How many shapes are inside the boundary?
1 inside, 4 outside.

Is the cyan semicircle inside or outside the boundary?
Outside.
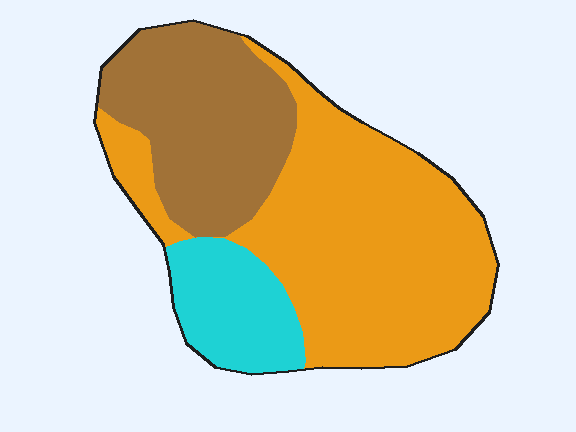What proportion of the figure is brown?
Brown covers 30% of the figure.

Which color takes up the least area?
Cyan, at roughly 15%.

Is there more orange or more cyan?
Orange.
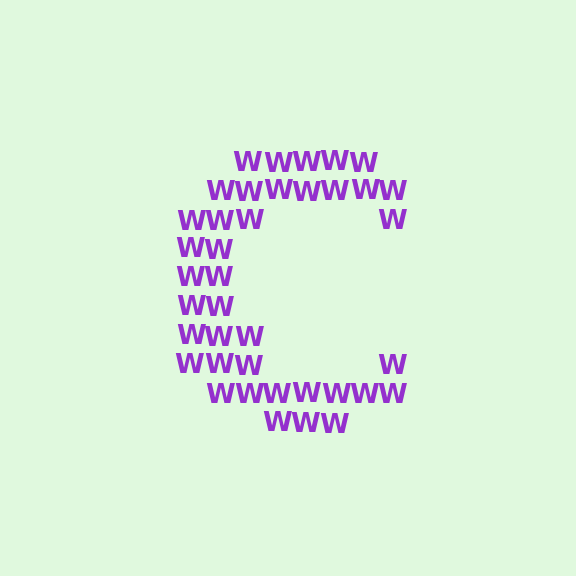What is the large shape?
# # # # #
YOUR GOAL ::
The records above are to be restated exactly, without their pictures.

SOLUTION TO THIS EXERCISE ::
How many shapes are inside the boundary?
1 inside, 4 outside.

Is the cyan semicircle inside or outside the boundary?
Outside.
What proportion of the figure is brown?
Brown covers 30% of the figure.

Which color takes up the least area?
Cyan, at roughly 15%.

Is there more orange or more cyan?
Orange.
What is the large shape?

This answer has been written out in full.